* [Exercise details]
Drop every picture, then transcribe the remaining data exactly.

Stored entries
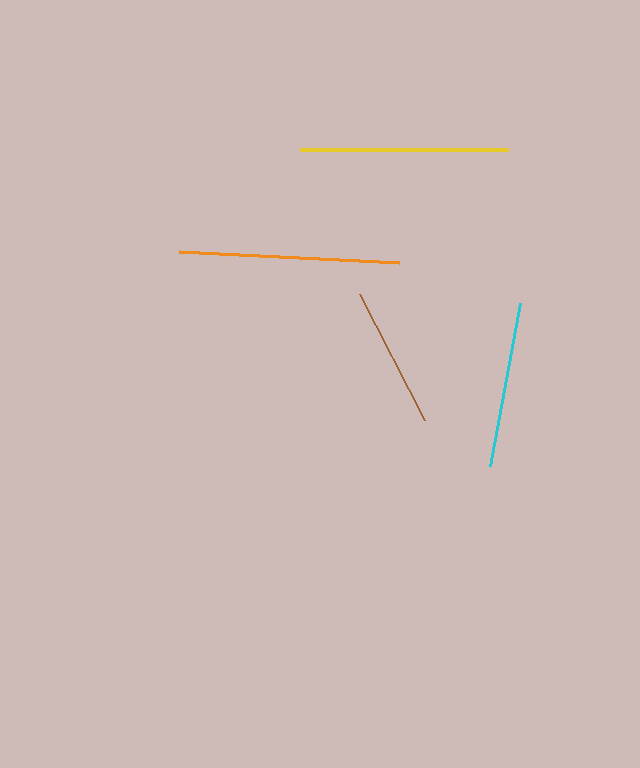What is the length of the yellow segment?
The yellow segment is approximately 209 pixels long.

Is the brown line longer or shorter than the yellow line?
The yellow line is longer than the brown line.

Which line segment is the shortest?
The brown line is the shortest at approximately 142 pixels.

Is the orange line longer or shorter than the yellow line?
The orange and yellow lines are approximately the same length (about 220 and 209 pixels).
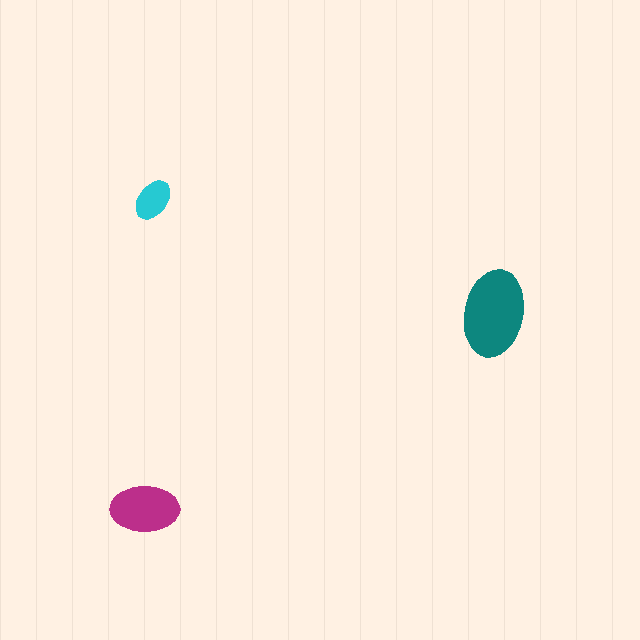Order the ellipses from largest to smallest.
the teal one, the magenta one, the cyan one.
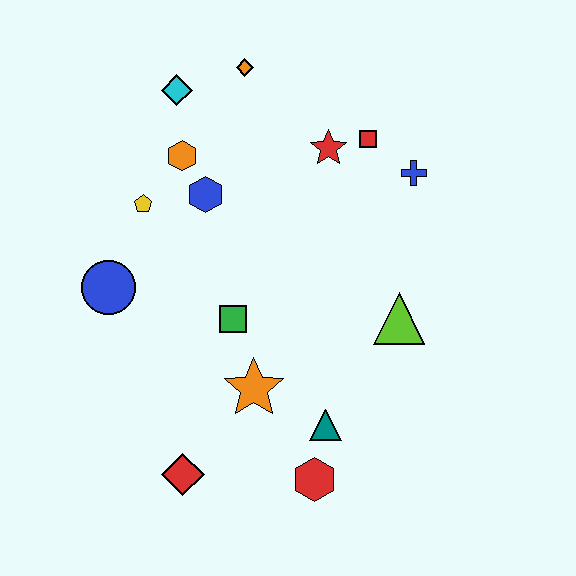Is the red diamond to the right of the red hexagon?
No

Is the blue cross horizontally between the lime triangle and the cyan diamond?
No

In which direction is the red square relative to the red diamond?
The red square is above the red diamond.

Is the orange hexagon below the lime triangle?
No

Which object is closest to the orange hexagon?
The blue hexagon is closest to the orange hexagon.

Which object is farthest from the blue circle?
The blue cross is farthest from the blue circle.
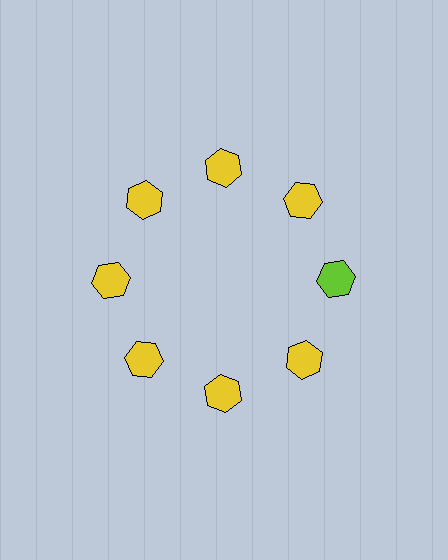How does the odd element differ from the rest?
It has a different color: lime instead of yellow.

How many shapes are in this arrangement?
There are 8 shapes arranged in a ring pattern.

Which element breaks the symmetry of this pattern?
The lime hexagon at roughly the 3 o'clock position breaks the symmetry. All other shapes are yellow hexagons.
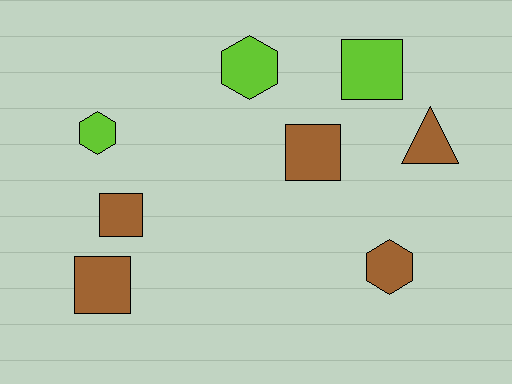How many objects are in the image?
There are 8 objects.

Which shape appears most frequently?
Square, with 4 objects.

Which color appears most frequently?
Brown, with 5 objects.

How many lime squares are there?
There is 1 lime square.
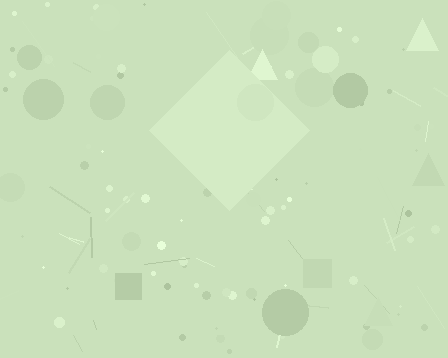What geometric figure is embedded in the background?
A diamond is embedded in the background.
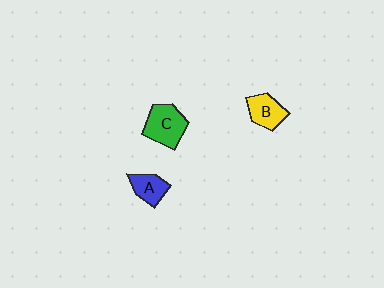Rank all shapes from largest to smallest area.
From largest to smallest: C (green), B (yellow), A (blue).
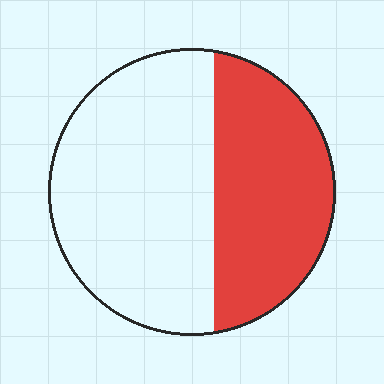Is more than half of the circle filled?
No.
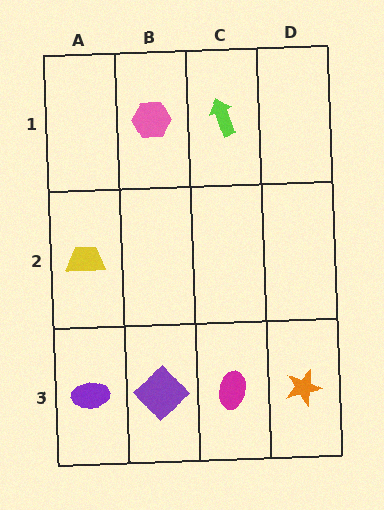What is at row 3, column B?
A purple diamond.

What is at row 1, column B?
A pink hexagon.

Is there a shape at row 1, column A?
No, that cell is empty.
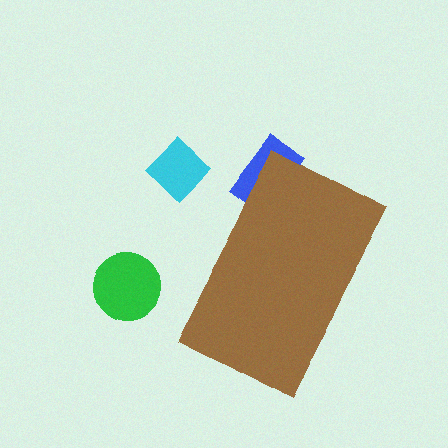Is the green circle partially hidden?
No, the green circle is fully visible.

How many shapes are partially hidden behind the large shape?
1 shape is partially hidden.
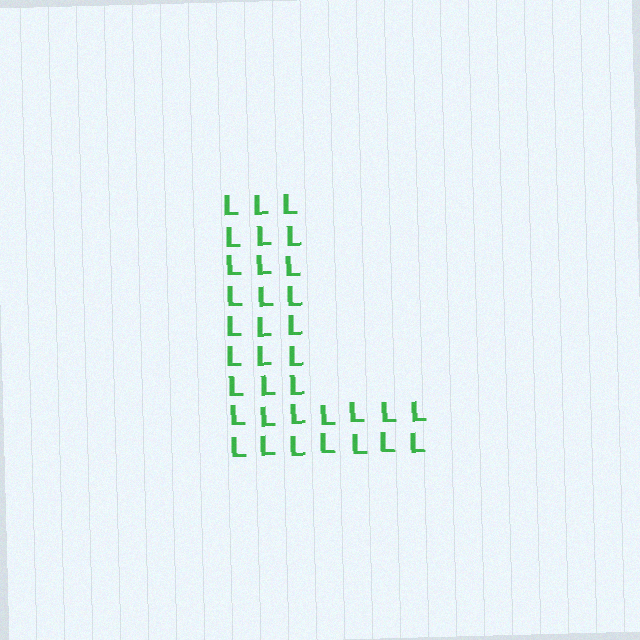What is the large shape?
The large shape is the letter L.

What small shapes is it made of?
It is made of small letter L's.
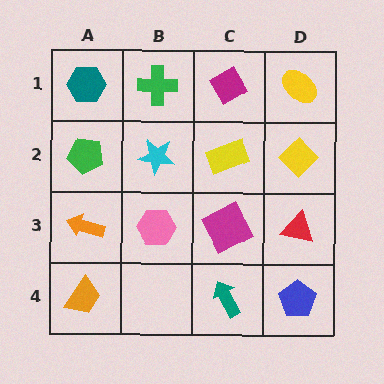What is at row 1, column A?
A teal hexagon.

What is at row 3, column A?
An orange arrow.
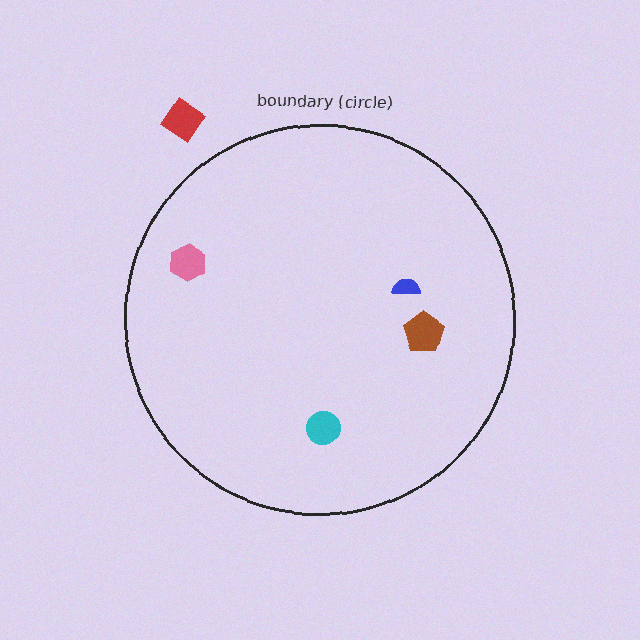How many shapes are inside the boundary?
4 inside, 1 outside.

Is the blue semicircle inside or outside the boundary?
Inside.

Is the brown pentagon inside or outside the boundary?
Inside.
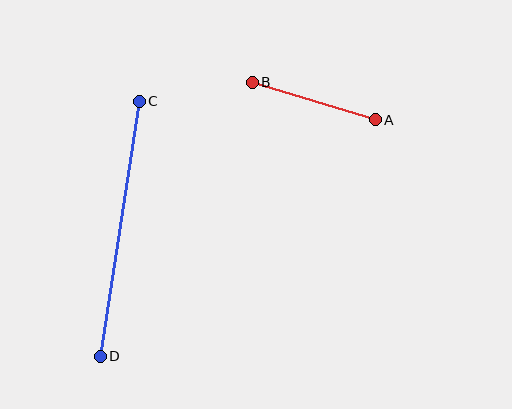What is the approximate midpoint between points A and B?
The midpoint is at approximately (314, 101) pixels.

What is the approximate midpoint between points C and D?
The midpoint is at approximately (120, 229) pixels.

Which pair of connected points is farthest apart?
Points C and D are farthest apart.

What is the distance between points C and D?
The distance is approximately 258 pixels.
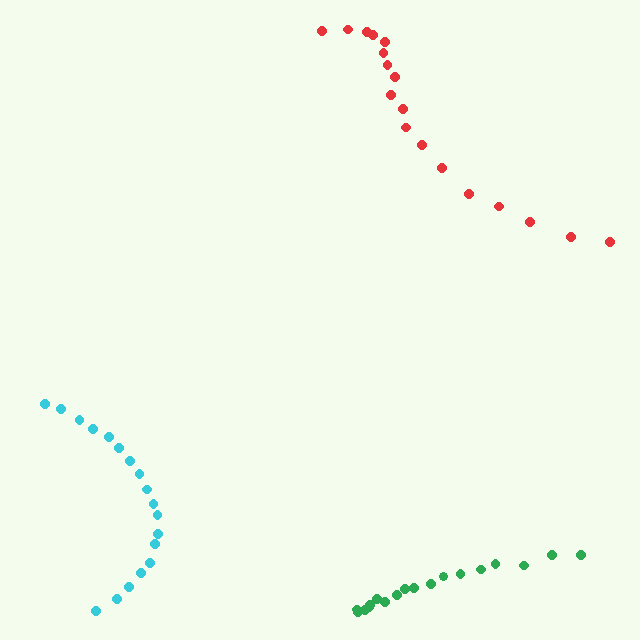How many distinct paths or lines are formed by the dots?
There are 3 distinct paths.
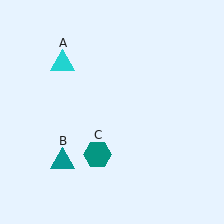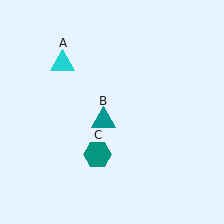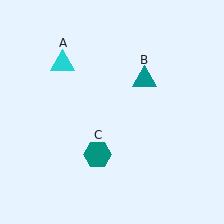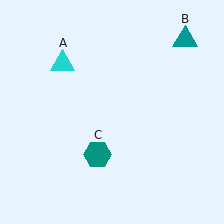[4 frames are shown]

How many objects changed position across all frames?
1 object changed position: teal triangle (object B).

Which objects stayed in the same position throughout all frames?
Cyan triangle (object A) and teal hexagon (object C) remained stationary.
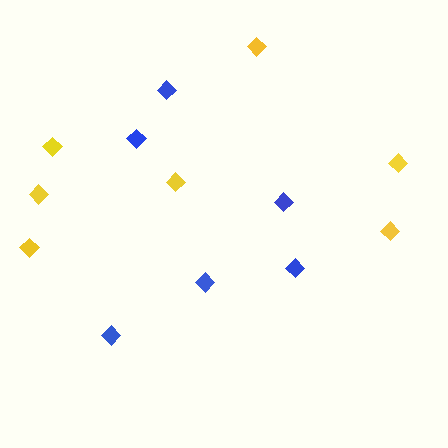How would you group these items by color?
There are 2 groups: one group of blue diamonds (6) and one group of yellow diamonds (7).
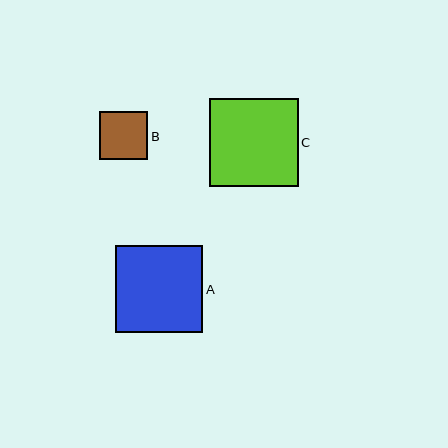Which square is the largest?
Square C is the largest with a size of approximately 88 pixels.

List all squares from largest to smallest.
From largest to smallest: C, A, B.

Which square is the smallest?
Square B is the smallest with a size of approximately 48 pixels.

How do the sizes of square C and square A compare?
Square C and square A are approximately the same size.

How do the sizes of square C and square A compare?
Square C and square A are approximately the same size.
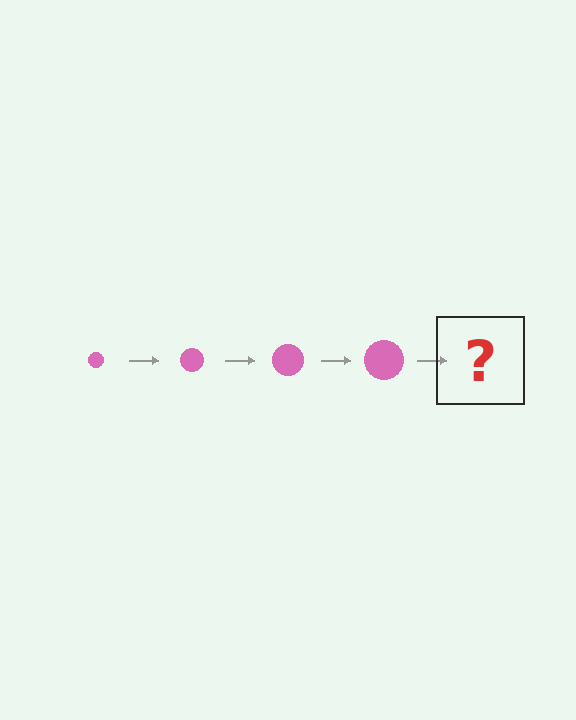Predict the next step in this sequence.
The next step is a pink circle, larger than the previous one.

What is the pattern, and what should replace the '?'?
The pattern is that the circle gets progressively larger each step. The '?' should be a pink circle, larger than the previous one.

* [The solution]
What is the length of the yellow segment?
The yellow segment is approximately 209 pixels long.

Is the brown line longer or shorter than the yellow line?
The yellow line is longer than the brown line.

Which line segment is the shortest?
The brown line is the shortest at approximately 142 pixels.

Is the orange line longer or shorter than the yellow line?
The orange and yellow lines are approximately the same length (about 220 and 209 pixels).
Order the ellipses from largest to smallest.
the teal one, the magenta one, the cyan one.
Is the red diamond to the right of the red hexagon?
No

Is the blue cross horizontally between the lime triangle and the cyan diamond?
No

In which direction is the red square relative to the red diamond?
The red square is above the red diamond.

Is the orange hexagon below the lime triangle?
No

Which object is closest to the orange hexagon?
The blue hexagon is closest to the orange hexagon.

Which object is farthest from the blue circle?
The blue cross is farthest from the blue circle.
How does the odd element differ from the rest?
It has a different color: lime instead of yellow.

How many shapes are in this arrangement?
There are 8 shapes arranged in a ring pattern.

Which element breaks the symmetry of this pattern?
The lime hexagon at roughly the 3 o'clock position breaks the symmetry. All other shapes are yellow hexagons.
How many objects are in the image?
There are 8 objects.

Which shape appears most frequently?
Square, with 4 objects.

Which color appears most frequently?
Brown, with 5 objects.

How many lime squares are there?
There is 1 lime square.
What geometric figure is embedded in the background?
A diamond is embedded in the background.
Rank all shapes from largest to smallest area.
From largest to smallest: C (green), B (yellow), A (blue).
Is more than half of the circle filled?
No.
What is at row 3, column B?
A purple diamond.

What is at row 1, column B?
A pink hexagon.

Is there a shape at row 1, column A?
No, that cell is empty.
Is the green circle partially hidden?
No, the green circle is fully visible.

How many shapes are partially hidden behind the large shape?
1 shape is partially hidden.
What is the large shape?
The large shape is the letter L.

What small shapes is it made of?
It is made of small letter L's.
What is at row 1, column A?
A teal hexagon.

What is at row 3, column A?
An orange arrow.
How many shapes are inside the boundary?
4 inside, 1 outside.

Is the blue semicircle inside or outside the boundary?
Inside.

Is the brown pentagon inside or outside the boundary?
Inside.
What is the approximate midpoint between points A and B?
The midpoint is at approximately (314, 101) pixels.

What is the approximate midpoint between points C and D?
The midpoint is at approximately (120, 229) pixels.

Which pair of connected points is farthest apart?
Points C and D are farthest apart.

What is the distance between points C and D?
The distance is approximately 258 pixels.
How many distinct paths or lines are formed by the dots?
There are 3 distinct paths.
[4 frames are shown]

How many objects changed position across all frames?
1 object changed position: teal triangle (object B).

Which objects stayed in the same position throughout all frames?
Cyan triangle (object A) and teal hexagon (object C) remained stationary.
How would you group these items by color?
There are 2 groups: one group of blue diamonds (6) and one group of yellow diamonds (7).
Which square is the largest?
Square C is the largest with a size of approximately 88 pixels.

List all squares from largest to smallest.
From largest to smallest: C, A, B.

Which square is the smallest?
Square B is the smallest with a size of approximately 48 pixels.

How do the sizes of square C and square A compare?
Square C and square A are approximately the same size.

How do the sizes of square C and square A compare?
Square C and square A are approximately the same size.
Predict the next step in this sequence.
The next step is a pink circle, larger than the previous one.

What is the pattern, and what should replace the '?'?
The pattern is that the circle gets progressively larger each step. The '?' should be a pink circle, larger than the previous one.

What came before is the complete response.